[Questions concerning simple figures]
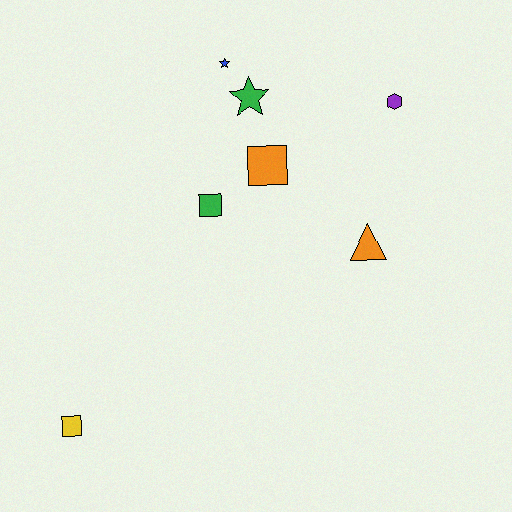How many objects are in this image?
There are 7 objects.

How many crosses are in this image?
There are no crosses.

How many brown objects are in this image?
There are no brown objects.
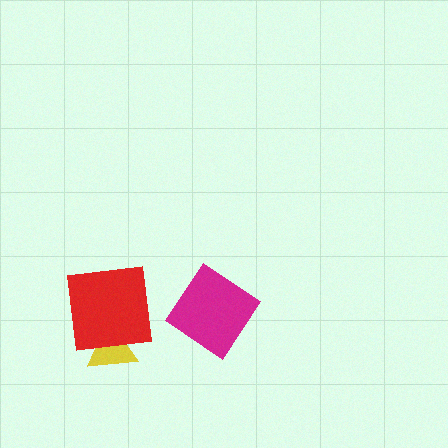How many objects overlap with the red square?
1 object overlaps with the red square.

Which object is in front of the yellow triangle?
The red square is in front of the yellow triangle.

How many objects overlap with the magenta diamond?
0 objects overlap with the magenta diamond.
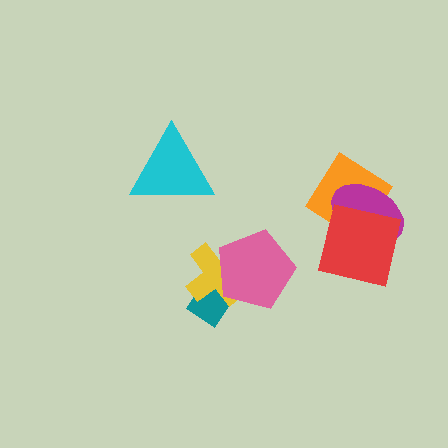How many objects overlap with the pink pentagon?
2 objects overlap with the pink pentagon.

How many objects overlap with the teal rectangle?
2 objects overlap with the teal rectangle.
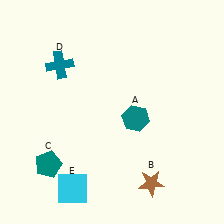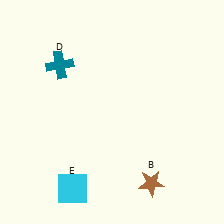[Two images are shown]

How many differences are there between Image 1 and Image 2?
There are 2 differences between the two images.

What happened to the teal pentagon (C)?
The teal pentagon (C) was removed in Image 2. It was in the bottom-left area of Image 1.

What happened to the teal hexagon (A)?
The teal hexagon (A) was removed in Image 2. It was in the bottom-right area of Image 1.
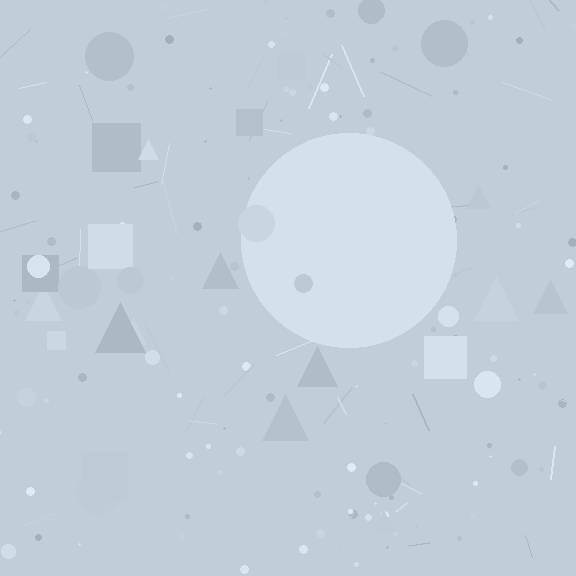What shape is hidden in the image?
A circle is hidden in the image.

Written instruction → Write the full listing out again with every line unchanged, but include no pictures.

Complete answer →
How many objects are in this image?
There are 7 objects.

How many crosses are in this image?
There are no crosses.

How many brown objects are in this image?
There are no brown objects.
How many objects overlap with the red square?
1 object overlaps with the red square.

Which object is in front of the yellow triangle?
The red square is in front of the yellow triangle.

How many objects overlap with the magenta diamond?
0 objects overlap with the magenta diamond.
How many objects overlap with the pink pentagon?
2 objects overlap with the pink pentagon.

How many objects overlap with the teal rectangle?
2 objects overlap with the teal rectangle.
[Two images are shown]

How many differences are there between Image 1 and Image 2?
There are 2 differences between the two images.

What happened to the teal pentagon (C)?
The teal pentagon (C) was removed in Image 2. It was in the bottom-left area of Image 1.

What happened to the teal hexagon (A)?
The teal hexagon (A) was removed in Image 2. It was in the bottom-right area of Image 1.
What shape is hidden in the image?
A circle is hidden in the image.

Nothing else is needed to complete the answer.